=== Work instructions ===
Word for word, restate all the records; images are not part of the copy.

#####

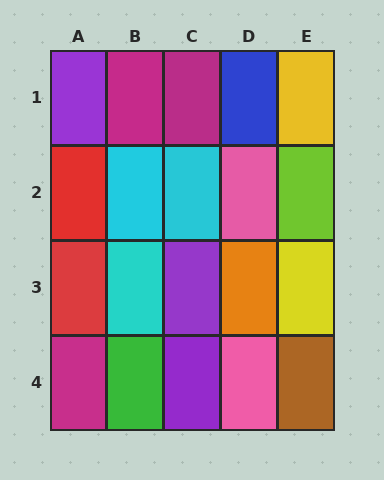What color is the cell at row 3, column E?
Yellow.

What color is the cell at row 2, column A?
Red.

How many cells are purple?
3 cells are purple.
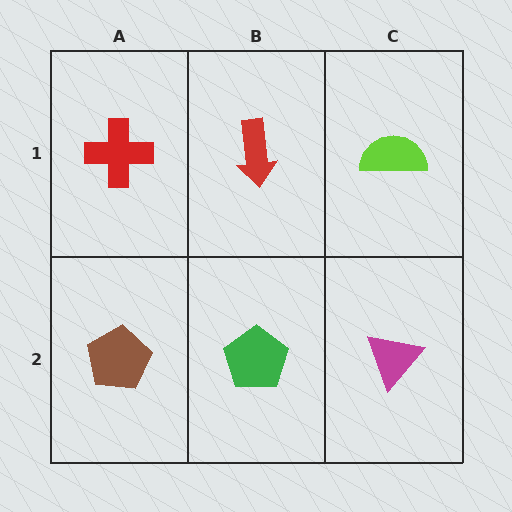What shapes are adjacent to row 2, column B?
A red arrow (row 1, column B), a brown pentagon (row 2, column A), a magenta triangle (row 2, column C).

#####

=== Exercise output ===
What color is the cell at row 3, column E?
Yellow.

What color is the cell at row 2, column A?
Red.

How many cells are purple?
3 cells are purple.
What shapes are adjacent to row 2, column B?
A red arrow (row 1, column B), a brown pentagon (row 2, column A), a magenta triangle (row 2, column C).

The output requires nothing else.